Items from a data source
+--
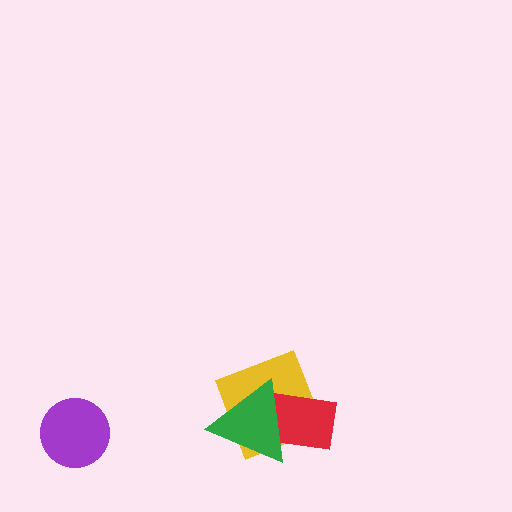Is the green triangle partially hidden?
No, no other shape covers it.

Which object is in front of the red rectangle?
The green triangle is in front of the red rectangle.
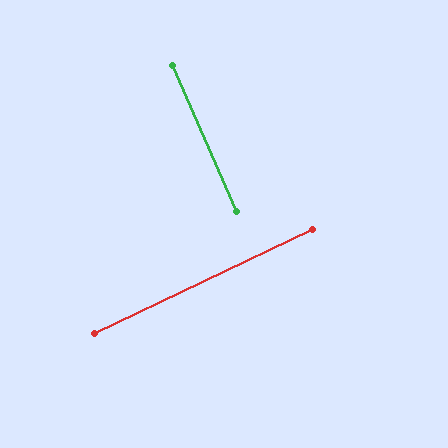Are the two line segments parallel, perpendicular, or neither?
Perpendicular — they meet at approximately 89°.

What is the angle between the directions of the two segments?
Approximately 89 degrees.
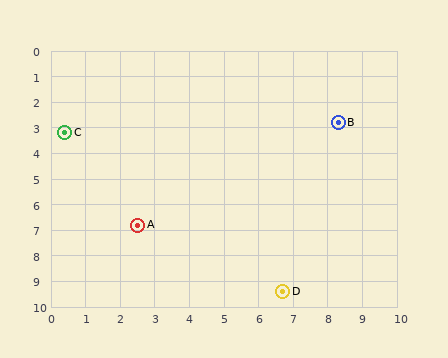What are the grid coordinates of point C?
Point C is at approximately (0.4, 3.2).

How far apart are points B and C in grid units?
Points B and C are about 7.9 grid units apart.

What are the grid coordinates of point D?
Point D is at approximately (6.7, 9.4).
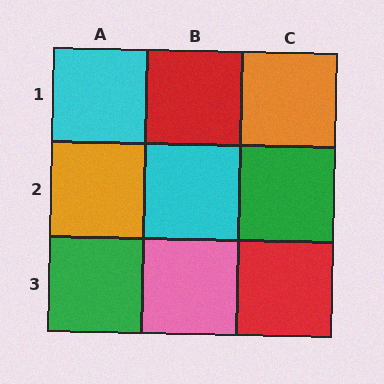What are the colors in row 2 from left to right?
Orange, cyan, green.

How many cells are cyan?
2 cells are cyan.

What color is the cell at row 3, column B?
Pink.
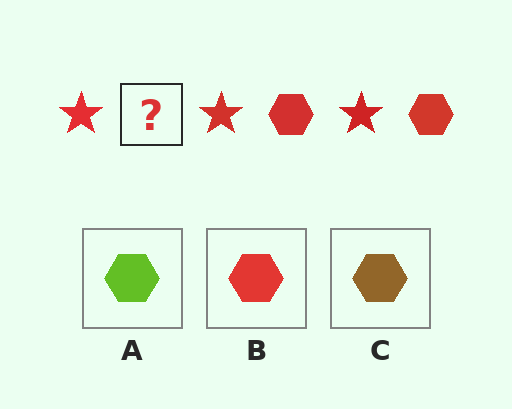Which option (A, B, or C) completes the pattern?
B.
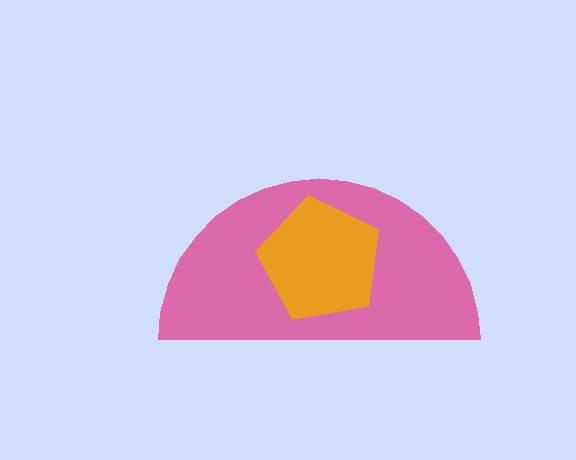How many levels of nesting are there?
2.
+--
# Work required:
Retype all records exactly as shown above, images excluded.

# Task output:
Is the green triangle partially hidden?
No, no other shape covers it.

Which object is in front of the red rectangle?
The green triangle is in front of the red rectangle.
Are the two line segments parallel, perpendicular, or neither?
Perpendicular — they meet at approximately 89°.

What is the angle between the directions of the two segments?
Approximately 89 degrees.
What are the grid coordinates of point C?
Point C is at approximately (0.4, 3.2).

How far apart are points B and C in grid units?
Points B and C are about 7.9 grid units apart.

What are the grid coordinates of point D?
Point D is at approximately (6.7, 9.4).
What are the colors in row 2 from left to right?
Orange, cyan, green.

How many cells are cyan?
2 cells are cyan.

What color is the cell at row 3, column B?
Pink.
Which option (A, B, or C) completes the pattern?
B.
How many levels of nesting are there?
2.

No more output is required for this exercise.